Geometric shape question records:
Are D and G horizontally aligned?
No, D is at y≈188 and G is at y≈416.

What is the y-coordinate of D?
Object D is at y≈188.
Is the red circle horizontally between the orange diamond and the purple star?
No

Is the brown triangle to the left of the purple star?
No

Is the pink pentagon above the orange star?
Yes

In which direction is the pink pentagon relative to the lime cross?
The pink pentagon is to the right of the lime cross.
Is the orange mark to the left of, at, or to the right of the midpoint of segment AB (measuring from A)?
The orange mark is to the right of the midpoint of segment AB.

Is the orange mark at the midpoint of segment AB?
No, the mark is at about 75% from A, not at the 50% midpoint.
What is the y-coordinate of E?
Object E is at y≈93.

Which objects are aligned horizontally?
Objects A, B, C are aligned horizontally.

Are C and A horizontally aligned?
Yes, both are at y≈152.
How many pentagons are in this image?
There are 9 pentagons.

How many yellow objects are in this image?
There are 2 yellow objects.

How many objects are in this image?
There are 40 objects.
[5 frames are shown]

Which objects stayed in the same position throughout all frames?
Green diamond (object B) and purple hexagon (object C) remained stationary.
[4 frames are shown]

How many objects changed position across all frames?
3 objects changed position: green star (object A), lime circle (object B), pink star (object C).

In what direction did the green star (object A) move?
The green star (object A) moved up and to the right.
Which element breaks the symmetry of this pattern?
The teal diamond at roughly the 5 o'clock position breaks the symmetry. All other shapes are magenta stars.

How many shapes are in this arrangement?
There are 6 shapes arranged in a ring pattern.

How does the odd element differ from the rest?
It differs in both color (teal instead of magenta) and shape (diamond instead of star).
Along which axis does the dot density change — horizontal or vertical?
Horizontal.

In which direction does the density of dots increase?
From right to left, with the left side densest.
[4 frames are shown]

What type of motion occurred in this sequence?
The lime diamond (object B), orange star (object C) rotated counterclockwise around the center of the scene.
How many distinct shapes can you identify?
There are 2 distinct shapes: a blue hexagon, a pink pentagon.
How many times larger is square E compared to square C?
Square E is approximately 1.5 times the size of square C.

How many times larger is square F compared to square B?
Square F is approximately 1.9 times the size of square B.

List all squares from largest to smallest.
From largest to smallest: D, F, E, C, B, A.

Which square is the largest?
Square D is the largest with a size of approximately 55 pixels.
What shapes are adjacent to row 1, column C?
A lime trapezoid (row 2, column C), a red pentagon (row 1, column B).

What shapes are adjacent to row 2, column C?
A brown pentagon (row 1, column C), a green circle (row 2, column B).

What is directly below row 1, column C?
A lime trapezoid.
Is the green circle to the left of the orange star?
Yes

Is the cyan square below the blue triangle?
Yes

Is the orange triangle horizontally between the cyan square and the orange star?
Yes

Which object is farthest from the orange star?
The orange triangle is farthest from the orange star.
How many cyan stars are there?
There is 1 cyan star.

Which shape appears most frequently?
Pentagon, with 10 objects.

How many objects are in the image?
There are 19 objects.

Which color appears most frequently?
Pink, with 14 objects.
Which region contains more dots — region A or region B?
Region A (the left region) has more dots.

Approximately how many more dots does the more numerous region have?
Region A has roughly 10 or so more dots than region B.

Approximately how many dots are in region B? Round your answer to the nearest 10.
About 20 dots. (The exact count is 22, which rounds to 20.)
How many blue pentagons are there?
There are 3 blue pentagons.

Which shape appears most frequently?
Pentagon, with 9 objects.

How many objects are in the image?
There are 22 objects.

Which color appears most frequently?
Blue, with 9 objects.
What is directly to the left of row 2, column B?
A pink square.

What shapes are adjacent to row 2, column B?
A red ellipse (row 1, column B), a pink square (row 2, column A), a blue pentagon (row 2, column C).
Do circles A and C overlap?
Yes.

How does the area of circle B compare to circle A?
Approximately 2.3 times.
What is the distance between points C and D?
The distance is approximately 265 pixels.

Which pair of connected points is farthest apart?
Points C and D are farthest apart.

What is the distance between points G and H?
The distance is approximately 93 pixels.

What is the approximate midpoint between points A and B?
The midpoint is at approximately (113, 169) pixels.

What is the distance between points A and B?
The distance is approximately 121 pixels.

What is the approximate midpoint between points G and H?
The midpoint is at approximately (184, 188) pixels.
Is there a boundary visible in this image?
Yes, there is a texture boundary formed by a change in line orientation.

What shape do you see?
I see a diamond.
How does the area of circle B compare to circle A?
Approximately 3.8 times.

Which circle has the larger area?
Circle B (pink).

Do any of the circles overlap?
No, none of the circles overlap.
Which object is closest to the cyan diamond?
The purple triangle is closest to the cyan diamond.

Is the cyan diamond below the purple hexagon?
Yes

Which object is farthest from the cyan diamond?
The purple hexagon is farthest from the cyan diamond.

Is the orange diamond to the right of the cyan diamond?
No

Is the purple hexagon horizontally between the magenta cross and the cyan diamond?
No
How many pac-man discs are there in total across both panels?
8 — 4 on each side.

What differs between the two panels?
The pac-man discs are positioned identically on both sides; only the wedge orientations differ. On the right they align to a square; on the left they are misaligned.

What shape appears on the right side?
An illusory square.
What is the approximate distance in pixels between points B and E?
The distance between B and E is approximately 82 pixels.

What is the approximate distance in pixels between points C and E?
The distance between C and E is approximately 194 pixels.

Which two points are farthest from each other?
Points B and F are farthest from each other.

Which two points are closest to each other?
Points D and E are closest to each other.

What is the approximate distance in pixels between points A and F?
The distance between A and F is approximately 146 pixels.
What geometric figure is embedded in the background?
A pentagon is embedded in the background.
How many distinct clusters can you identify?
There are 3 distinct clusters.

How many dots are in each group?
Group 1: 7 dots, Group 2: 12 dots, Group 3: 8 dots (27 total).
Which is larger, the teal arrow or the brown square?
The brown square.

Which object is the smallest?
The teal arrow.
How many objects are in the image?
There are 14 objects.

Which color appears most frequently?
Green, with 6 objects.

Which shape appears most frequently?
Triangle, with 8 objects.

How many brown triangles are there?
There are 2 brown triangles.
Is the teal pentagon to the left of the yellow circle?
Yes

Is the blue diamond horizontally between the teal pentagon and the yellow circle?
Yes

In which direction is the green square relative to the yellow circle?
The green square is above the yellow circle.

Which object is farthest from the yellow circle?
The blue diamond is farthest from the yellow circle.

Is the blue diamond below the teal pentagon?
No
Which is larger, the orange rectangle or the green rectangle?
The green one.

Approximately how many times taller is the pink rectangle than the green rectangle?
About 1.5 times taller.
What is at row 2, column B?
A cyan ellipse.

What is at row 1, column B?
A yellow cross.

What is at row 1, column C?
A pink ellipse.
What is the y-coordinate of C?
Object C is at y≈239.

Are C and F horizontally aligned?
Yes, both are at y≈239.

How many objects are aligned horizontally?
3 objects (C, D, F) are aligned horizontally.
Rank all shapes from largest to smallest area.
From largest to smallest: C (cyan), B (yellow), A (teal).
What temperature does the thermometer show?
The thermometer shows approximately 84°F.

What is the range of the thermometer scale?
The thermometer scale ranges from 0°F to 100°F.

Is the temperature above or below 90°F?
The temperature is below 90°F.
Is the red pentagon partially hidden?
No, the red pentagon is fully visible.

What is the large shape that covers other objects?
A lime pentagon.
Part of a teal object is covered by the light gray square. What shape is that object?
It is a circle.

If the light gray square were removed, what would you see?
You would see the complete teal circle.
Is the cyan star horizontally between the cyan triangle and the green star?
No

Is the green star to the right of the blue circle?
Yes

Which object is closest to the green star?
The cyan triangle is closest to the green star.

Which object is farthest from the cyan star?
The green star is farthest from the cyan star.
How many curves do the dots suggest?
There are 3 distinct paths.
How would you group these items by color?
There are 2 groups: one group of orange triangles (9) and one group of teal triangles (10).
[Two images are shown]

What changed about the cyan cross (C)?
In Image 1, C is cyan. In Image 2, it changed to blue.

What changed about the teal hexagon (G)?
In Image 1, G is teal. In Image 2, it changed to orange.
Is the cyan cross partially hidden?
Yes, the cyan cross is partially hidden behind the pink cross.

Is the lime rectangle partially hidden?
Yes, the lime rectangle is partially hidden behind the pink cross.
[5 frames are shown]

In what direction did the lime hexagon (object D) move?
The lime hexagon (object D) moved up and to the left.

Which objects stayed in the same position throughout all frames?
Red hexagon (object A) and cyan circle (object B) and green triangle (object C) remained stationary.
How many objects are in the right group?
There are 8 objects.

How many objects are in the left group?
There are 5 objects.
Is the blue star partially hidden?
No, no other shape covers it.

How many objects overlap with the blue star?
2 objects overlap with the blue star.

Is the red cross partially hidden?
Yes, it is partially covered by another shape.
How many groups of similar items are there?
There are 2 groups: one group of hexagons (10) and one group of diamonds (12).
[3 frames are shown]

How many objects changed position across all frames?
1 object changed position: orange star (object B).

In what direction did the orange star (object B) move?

Aim of the task: Starting at the line that contains "In what direction did the lime", write out every line to the end of the entries, exactly as given.

Written response:
In what direction did the lime hexagon (object D) move?
The lime hexagon (object D) moved up and to the left.

Which objects stayed in the same position throughout all frames?
Red hexagon (object A) and cyan circle (object B) and green triangle (object C) remained stationary.
How many objects are in the right group?
There are 8 objects.

How many objects are in the left group?
There are 5 objects.
Is the blue star partially hidden?
No, no other shape covers it.

How many objects overlap with the blue star?
2 objects overlap with the blue star.

Is the red cross partially hidden?
Yes, it is partially covered by another shape.
How many groups of similar items are there?
There are 2 groups: one group of hexagons (10) and one group of diamonds (12).
[3 frames are shown]

How many objects changed position across all frames?
1 object changed position: orange star (object B).

In what direction did the orange star (object B) move?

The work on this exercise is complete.